- SET TASK:
Reproduce every entry that follows word for word, but omit the images.

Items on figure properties
○ ○ ○ ○ ○ ○ ○

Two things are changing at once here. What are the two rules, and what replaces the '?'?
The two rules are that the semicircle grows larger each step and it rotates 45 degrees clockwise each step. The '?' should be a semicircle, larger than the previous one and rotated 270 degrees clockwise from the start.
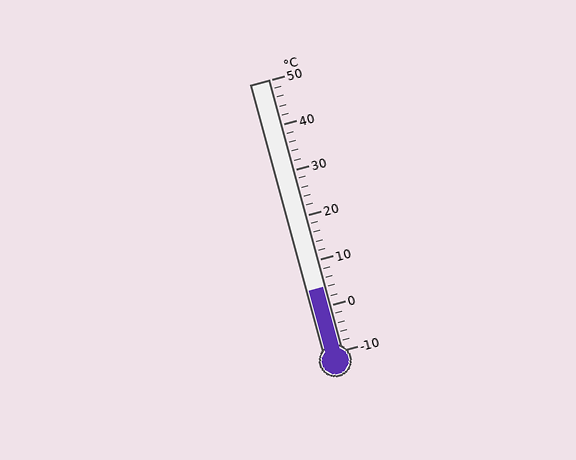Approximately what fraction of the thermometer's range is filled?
The thermometer is filled to approximately 25% of its range.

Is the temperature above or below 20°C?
The temperature is below 20°C.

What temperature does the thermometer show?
The thermometer shows approximately 4°C.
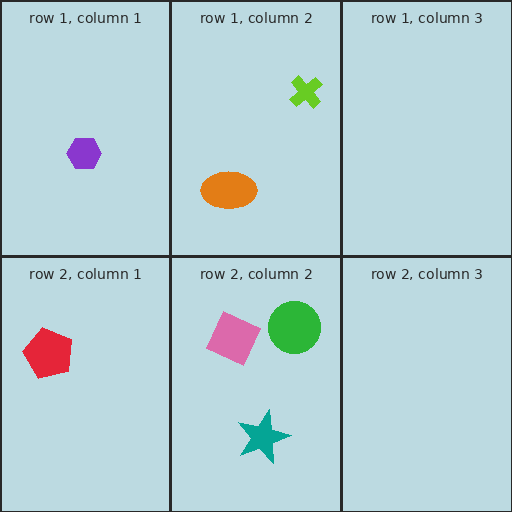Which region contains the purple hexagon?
The row 1, column 1 region.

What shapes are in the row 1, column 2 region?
The orange ellipse, the lime cross.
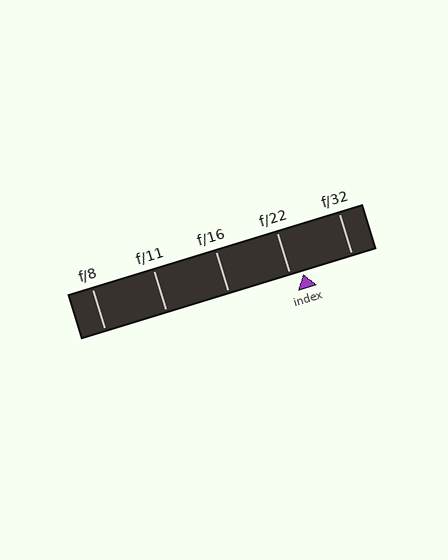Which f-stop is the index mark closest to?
The index mark is closest to f/22.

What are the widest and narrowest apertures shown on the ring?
The widest aperture shown is f/8 and the narrowest is f/32.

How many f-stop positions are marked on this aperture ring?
There are 5 f-stop positions marked.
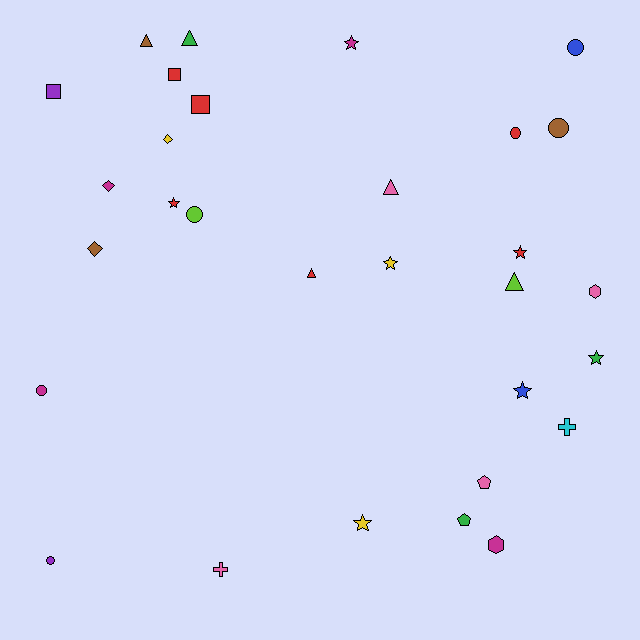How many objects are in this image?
There are 30 objects.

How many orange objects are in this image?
There are no orange objects.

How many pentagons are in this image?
There are 2 pentagons.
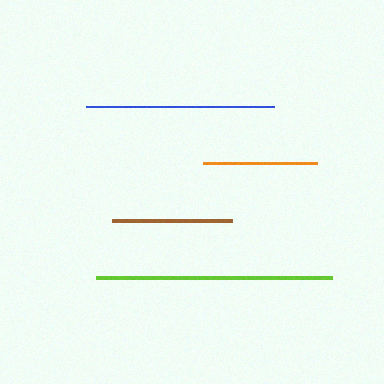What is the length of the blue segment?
The blue segment is approximately 188 pixels long.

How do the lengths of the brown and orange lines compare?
The brown and orange lines are approximately the same length.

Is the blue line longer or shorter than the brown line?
The blue line is longer than the brown line.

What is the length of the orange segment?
The orange segment is approximately 115 pixels long.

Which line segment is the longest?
The lime line is the longest at approximately 237 pixels.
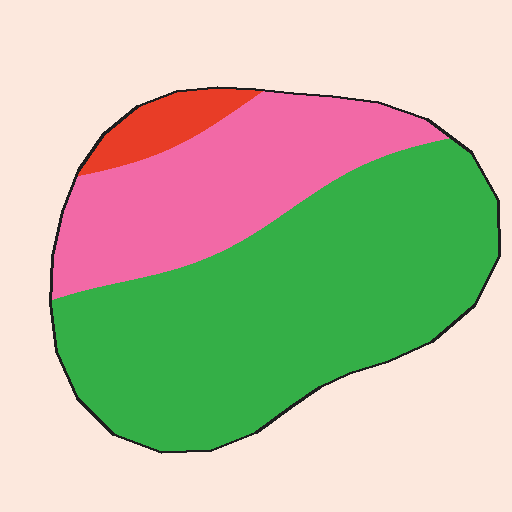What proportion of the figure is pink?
Pink takes up about one third (1/3) of the figure.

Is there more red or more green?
Green.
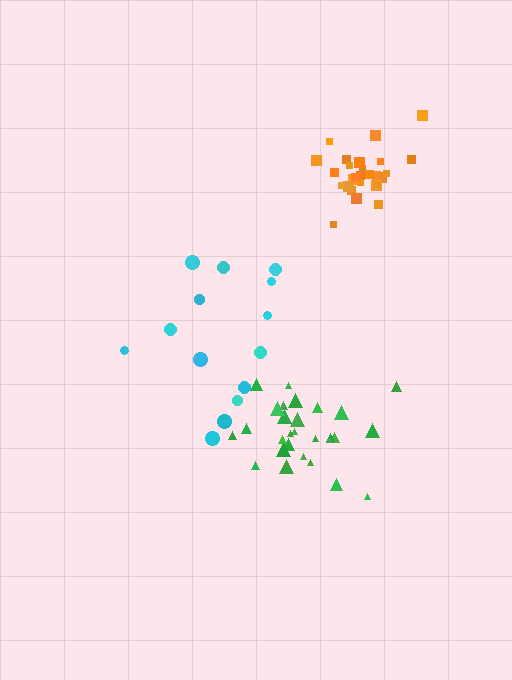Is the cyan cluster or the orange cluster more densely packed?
Orange.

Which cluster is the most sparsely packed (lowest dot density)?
Cyan.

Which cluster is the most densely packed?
Orange.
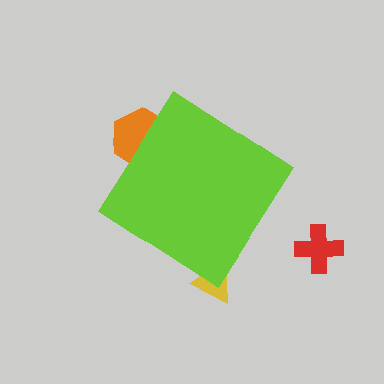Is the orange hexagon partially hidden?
Yes, the orange hexagon is partially hidden behind the lime diamond.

○ ○ ○ ○ ○ ○ ○

- WRITTEN RESPONSE:
Two things are changing at once here. What are the two rules, and what replaces the '?'?
The two rules are that the semicircle grows larger each step and it rotates 45 degrees clockwise each step. The '?' should be a semicircle, larger than the previous one and rotated 270 degrees clockwise from the start.
Approximately what fraction of the thermometer's range is filled?
The thermometer is filled to approximately 25% of its range.

Is the temperature above or below 20°C?
The temperature is below 20°C.

What temperature does the thermometer show?
The thermometer shows approximately 4°C.
Which region contains the purple hexagon?
The row 1, column 1 region.

What shapes are in the row 1, column 2 region?
The orange ellipse, the lime cross.
Which f-stop is the index mark closest to?
The index mark is closest to f/22.

What are the widest and narrowest apertures shown on the ring?
The widest aperture shown is f/8 and the narrowest is f/32.

How many f-stop positions are marked on this aperture ring?
There are 5 f-stop positions marked.
How many objects are in this image?
There are 30 objects.

How many orange objects are in this image?
There are no orange objects.

How many pentagons are in this image?
There are 2 pentagons.
What is the length of the blue segment?
The blue segment is approximately 188 pixels long.

How do the lengths of the brown and orange lines compare?
The brown and orange lines are approximately the same length.

Is the blue line longer or shorter than the brown line?
The blue line is longer than the brown line.

What is the length of the orange segment?
The orange segment is approximately 115 pixels long.

Which line segment is the longest?
The lime line is the longest at approximately 237 pixels.
What proportion of the figure is pink?
Pink takes up about one third (1/3) of the figure.

Is there more red or more green?
Green.
Is the cyan cluster or the orange cluster more densely packed?
Orange.

Which cluster is the most sparsely packed (lowest dot density)?
Cyan.

Which cluster is the most densely packed?
Orange.
Is the orange hexagon partially hidden?
Yes, the orange hexagon is partially hidden behind the lime diamond.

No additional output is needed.